SHORT EXERCISE »
Your task is to retype the lines between the line with "Which object is the smallest?" and the line with "[5 frames are shown]", inclusive. Copy no pictures and no other lines.

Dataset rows

+---+

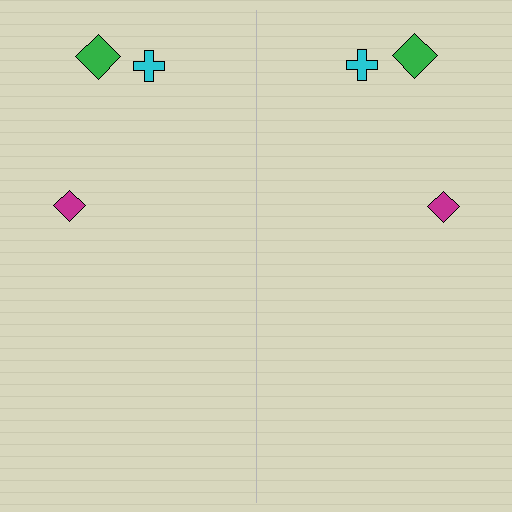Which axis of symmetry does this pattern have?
The pattern has a vertical axis of symmetry running through the center of the image.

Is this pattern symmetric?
Yes, this pattern has bilateral (reflection) symmetry.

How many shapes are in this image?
There are 6 shapes in this image.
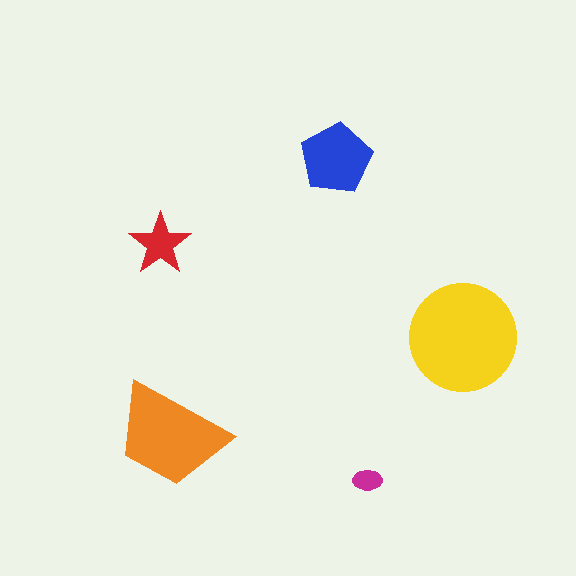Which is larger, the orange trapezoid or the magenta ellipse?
The orange trapezoid.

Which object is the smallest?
The magenta ellipse.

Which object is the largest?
The yellow circle.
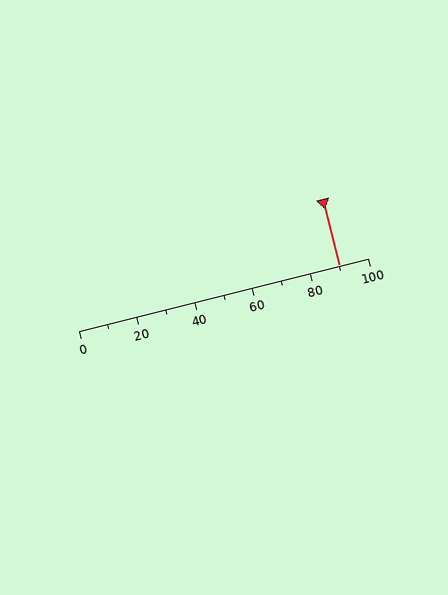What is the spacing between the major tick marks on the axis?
The major ticks are spaced 20 apart.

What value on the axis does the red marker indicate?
The marker indicates approximately 90.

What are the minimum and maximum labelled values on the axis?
The axis runs from 0 to 100.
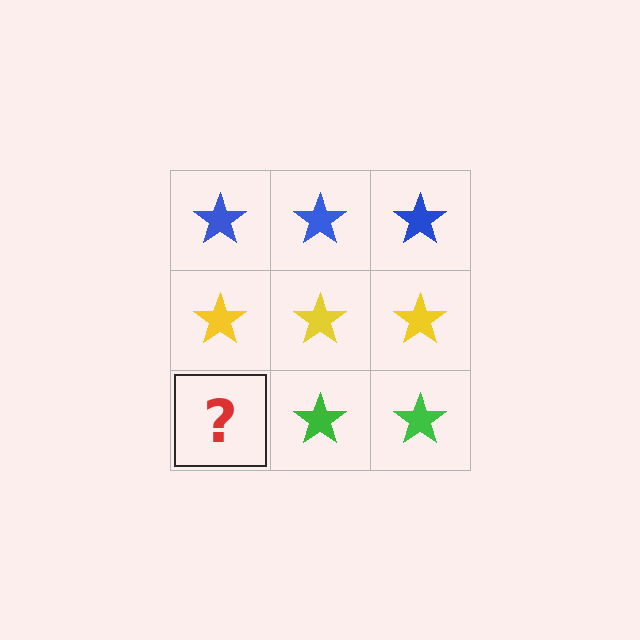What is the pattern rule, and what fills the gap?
The rule is that each row has a consistent color. The gap should be filled with a green star.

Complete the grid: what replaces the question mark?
The question mark should be replaced with a green star.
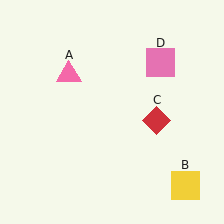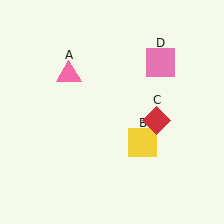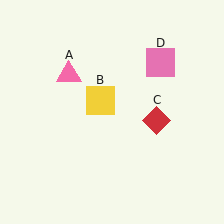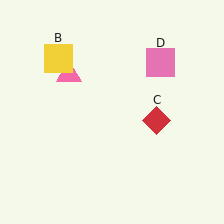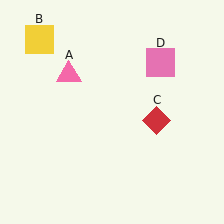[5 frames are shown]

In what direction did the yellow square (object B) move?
The yellow square (object B) moved up and to the left.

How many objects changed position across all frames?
1 object changed position: yellow square (object B).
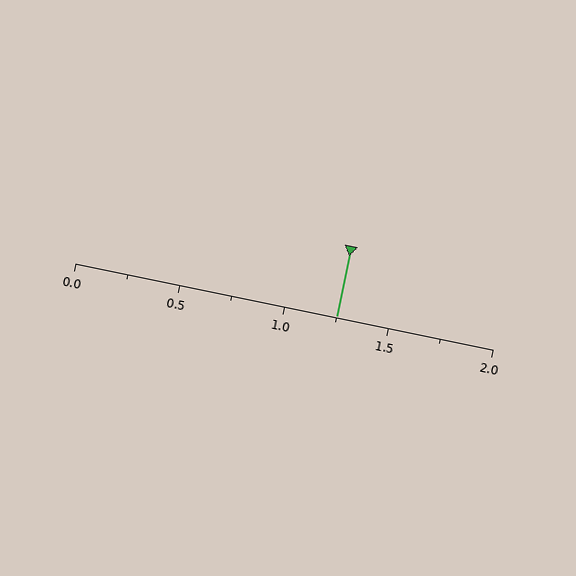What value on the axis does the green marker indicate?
The marker indicates approximately 1.25.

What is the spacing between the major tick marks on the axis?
The major ticks are spaced 0.5 apart.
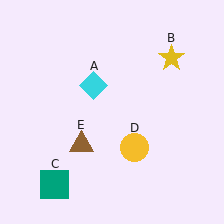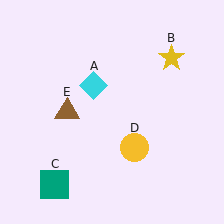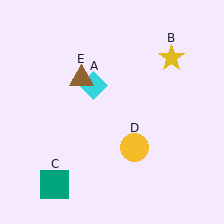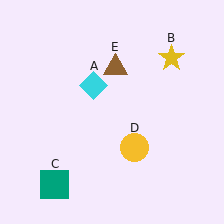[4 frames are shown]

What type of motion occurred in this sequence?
The brown triangle (object E) rotated clockwise around the center of the scene.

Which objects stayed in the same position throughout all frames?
Cyan diamond (object A) and yellow star (object B) and teal square (object C) and yellow circle (object D) remained stationary.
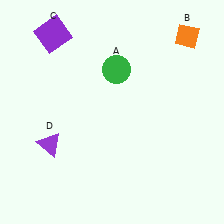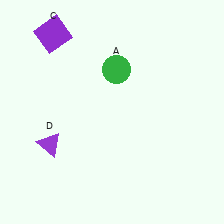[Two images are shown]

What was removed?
The orange square (B) was removed in Image 2.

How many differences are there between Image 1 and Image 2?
There is 1 difference between the two images.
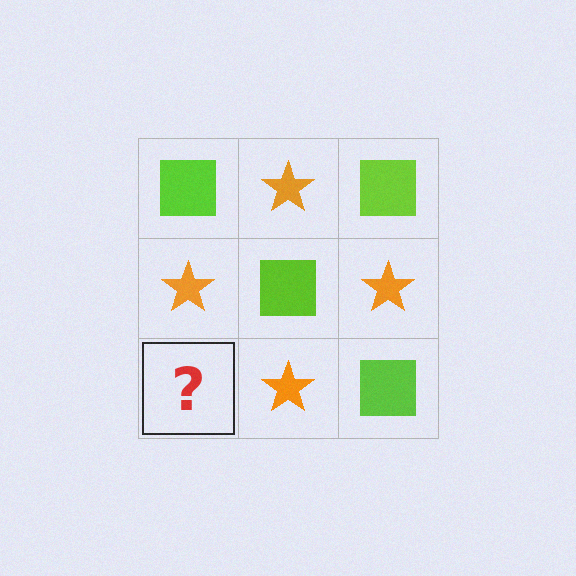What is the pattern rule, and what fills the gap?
The rule is that it alternates lime square and orange star in a checkerboard pattern. The gap should be filled with a lime square.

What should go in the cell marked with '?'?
The missing cell should contain a lime square.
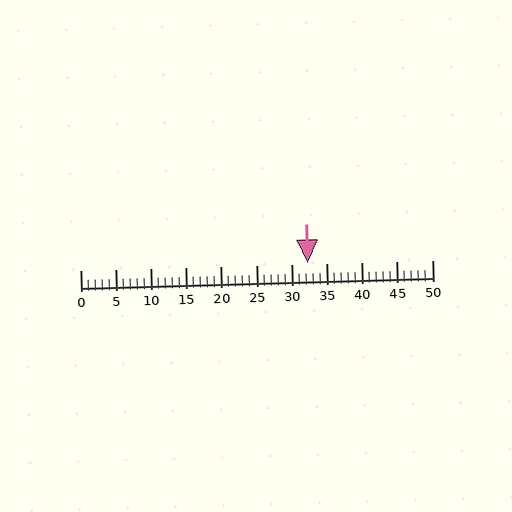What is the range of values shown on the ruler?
The ruler shows values from 0 to 50.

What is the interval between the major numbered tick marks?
The major tick marks are spaced 5 units apart.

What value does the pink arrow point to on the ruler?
The pink arrow points to approximately 32.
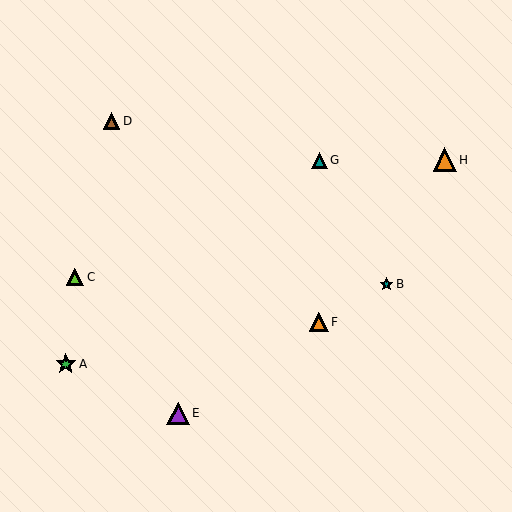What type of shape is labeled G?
Shape G is a teal triangle.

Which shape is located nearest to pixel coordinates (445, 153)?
The orange triangle (labeled H) at (445, 160) is nearest to that location.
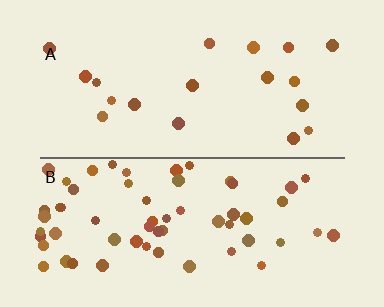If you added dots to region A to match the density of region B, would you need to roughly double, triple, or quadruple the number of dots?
Approximately triple.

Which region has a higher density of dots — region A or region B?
B (the bottom).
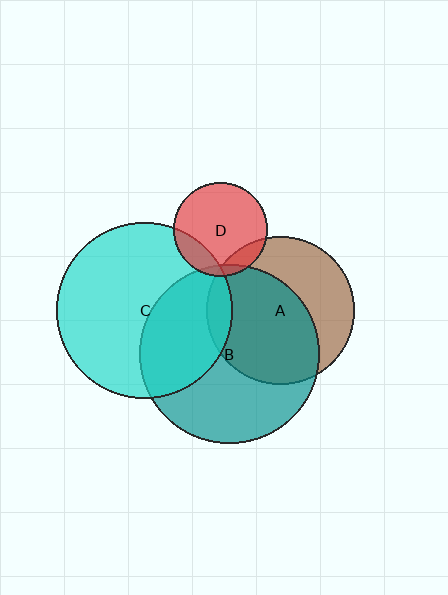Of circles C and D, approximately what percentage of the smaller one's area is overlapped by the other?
Approximately 20%.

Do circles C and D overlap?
Yes.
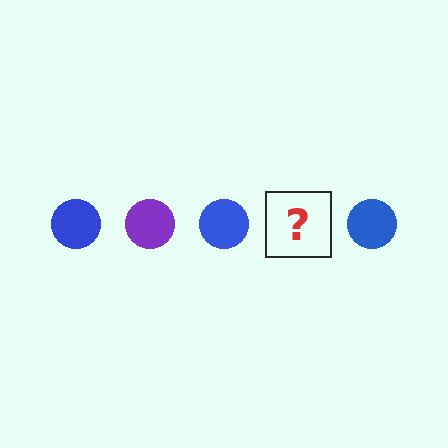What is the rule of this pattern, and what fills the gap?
The rule is that the pattern cycles through blue, purple circles. The gap should be filled with a purple circle.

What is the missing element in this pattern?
The missing element is a purple circle.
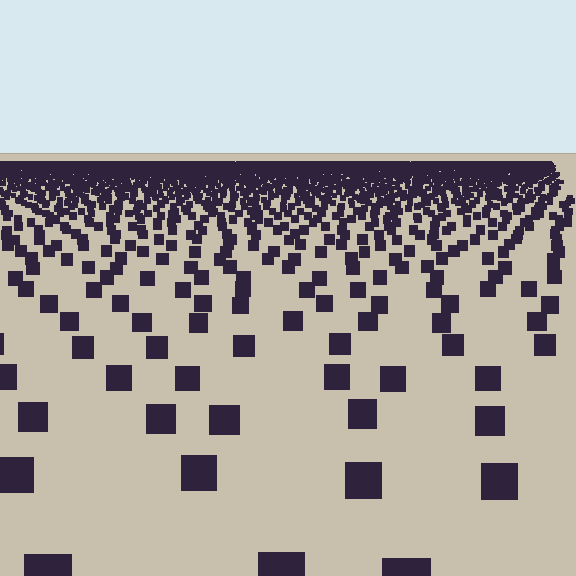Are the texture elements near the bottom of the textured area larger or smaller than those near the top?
Larger. Near the bottom, elements are closer to the viewer and appear at a bigger on-screen size.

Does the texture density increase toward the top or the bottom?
Density increases toward the top.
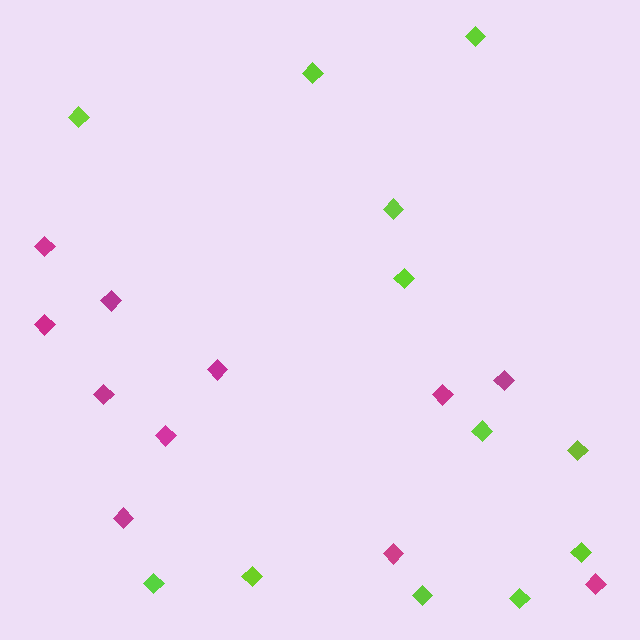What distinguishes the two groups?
There are 2 groups: one group of lime diamonds (12) and one group of magenta diamonds (11).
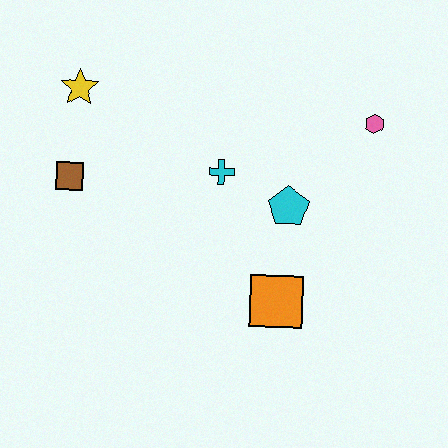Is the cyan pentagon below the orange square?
No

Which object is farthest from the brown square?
The pink hexagon is farthest from the brown square.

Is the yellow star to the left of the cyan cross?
Yes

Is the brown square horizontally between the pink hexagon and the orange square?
No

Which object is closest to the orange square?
The cyan pentagon is closest to the orange square.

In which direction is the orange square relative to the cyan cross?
The orange square is below the cyan cross.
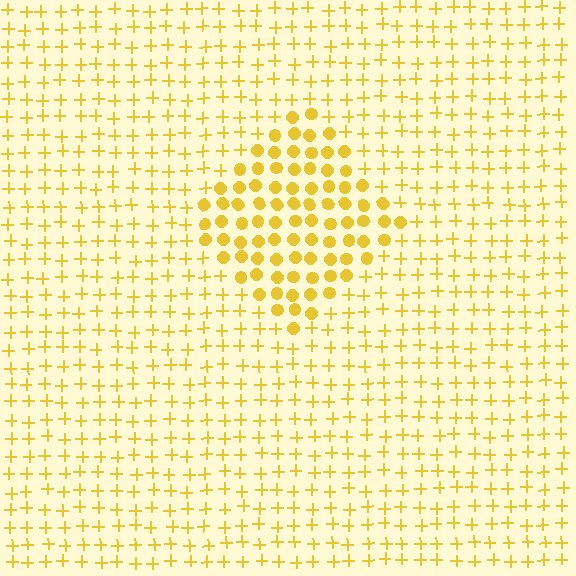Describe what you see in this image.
The image is filled with small yellow elements arranged in a uniform grid. A diamond-shaped region contains circles, while the surrounding area contains plus signs. The boundary is defined purely by the change in element shape.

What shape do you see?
I see a diamond.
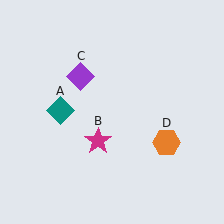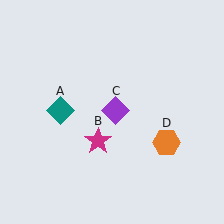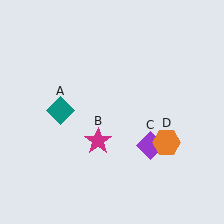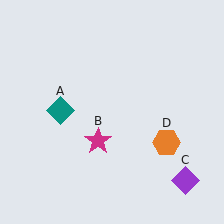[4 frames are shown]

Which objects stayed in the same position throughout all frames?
Teal diamond (object A) and magenta star (object B) and orange hexagon (object D) remained stationary.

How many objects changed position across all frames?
1 object changed position: purple diamond (object C).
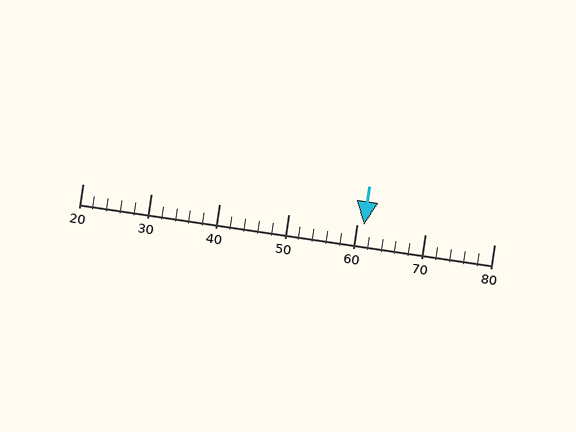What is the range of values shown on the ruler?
The ruler shows values from 20 to 80.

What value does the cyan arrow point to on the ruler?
The cyan arrow points to approximately 61.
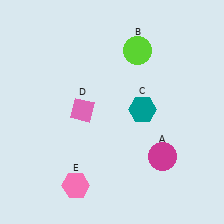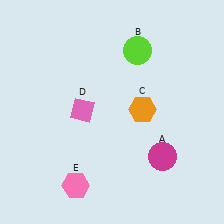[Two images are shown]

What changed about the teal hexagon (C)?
In Image 1, C is teal. In Image 2, it changed to orange.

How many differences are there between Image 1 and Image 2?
There is 1 difference between the two images.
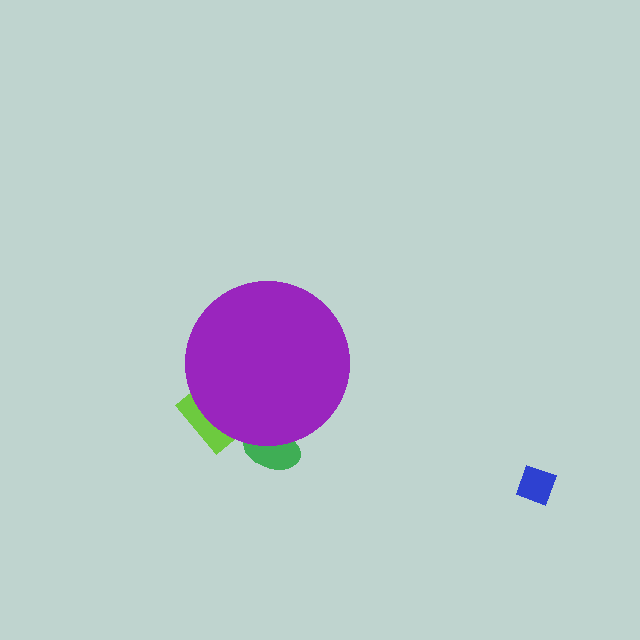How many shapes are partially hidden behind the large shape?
2 shapes are partially hidden.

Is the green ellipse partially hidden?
Yes, the green ellipse is partially hidden behind the purple circle.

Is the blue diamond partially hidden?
No, the blue diamond is fully visible.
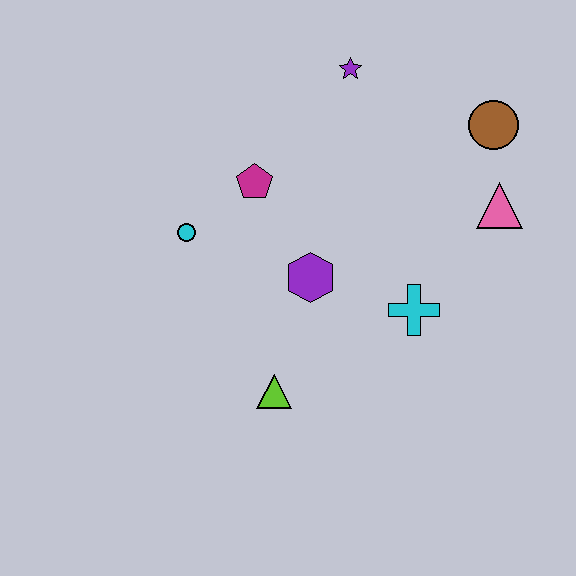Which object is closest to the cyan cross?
The purple hexagon is closest to the cyan cross.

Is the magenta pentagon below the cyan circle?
No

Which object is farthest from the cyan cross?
The purple star is farthest from the cyan cross.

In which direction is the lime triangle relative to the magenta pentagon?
The lime triangle is below the magenta pentagon.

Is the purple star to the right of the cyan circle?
Yes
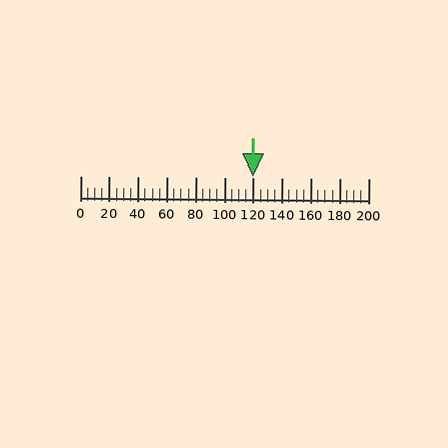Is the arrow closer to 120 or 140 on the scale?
The arrow is closer to 120.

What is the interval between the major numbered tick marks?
The major tick marks are spaced 20 units apart.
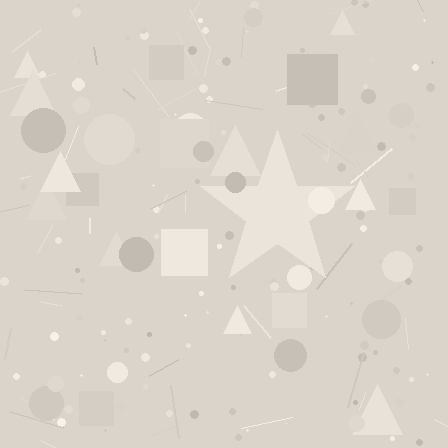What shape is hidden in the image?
A star is hidden in the image.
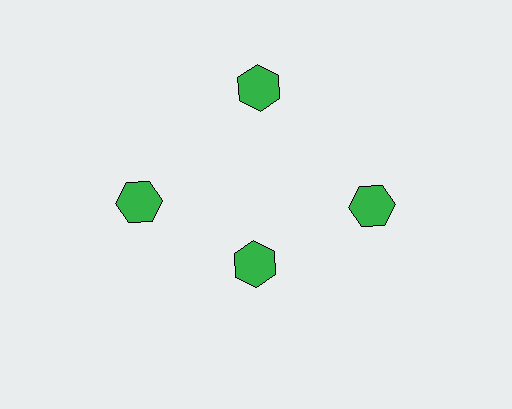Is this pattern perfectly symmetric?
No. The 4 green hexagons are arranged in a ring, but one element near the 6 o'clock position is pulled inward toward the center, breaking the 4-fold rotational symmetry.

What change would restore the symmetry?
The symmetry would be restored by moving it outward, back onto the ring so that all 4 hexagons sit at equal angles and equal distance from the center.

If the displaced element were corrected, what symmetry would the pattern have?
It would have 4-fold rotational symmetry — the pattern would map onto itself every 90 degrees.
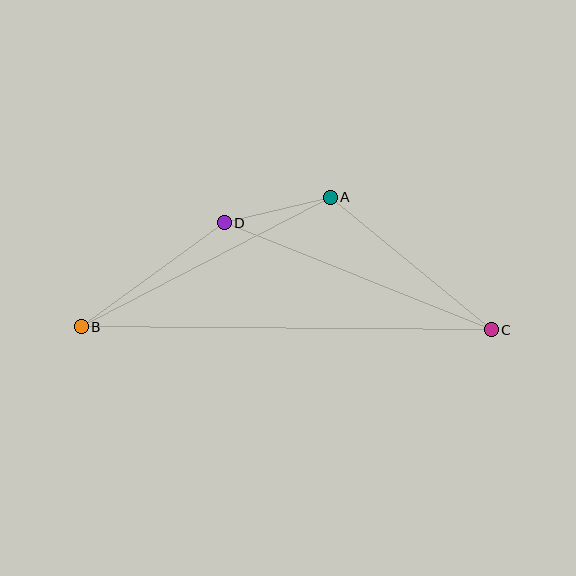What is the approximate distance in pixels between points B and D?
The distance between B and D is approximately 177 pixels.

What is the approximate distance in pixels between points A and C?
The distance between A and C is approximately 209 pixels.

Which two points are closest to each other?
Points A and D are closest to each other.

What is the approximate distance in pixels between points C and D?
The distance between C and D is approximately 288 pixels.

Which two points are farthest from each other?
Points B and C are farthest from each other.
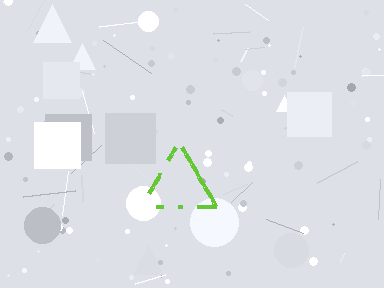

+---+

RESPONSE BELOW »
Which object is the smallest?
The magenta ellipse.

Which object is the largest?
The yellow circle.
What is the spacing between the major tick marks on the axis?
The major ticks are spaced 20 apart.

What value on the axis does the red marker indicate?
The marker indicates approximately 90.

What are the minimum and maximum labelled values on the axis?
The axis runs from 0 to 100.
What is the pattern rule, and what fills the gap?
The rule is that each row has a consistent color. The gap should be filled with a green star.

Complete the grid: what replaces the question mark?
The question mark should be replaced with a green star.
[5 frames are shown]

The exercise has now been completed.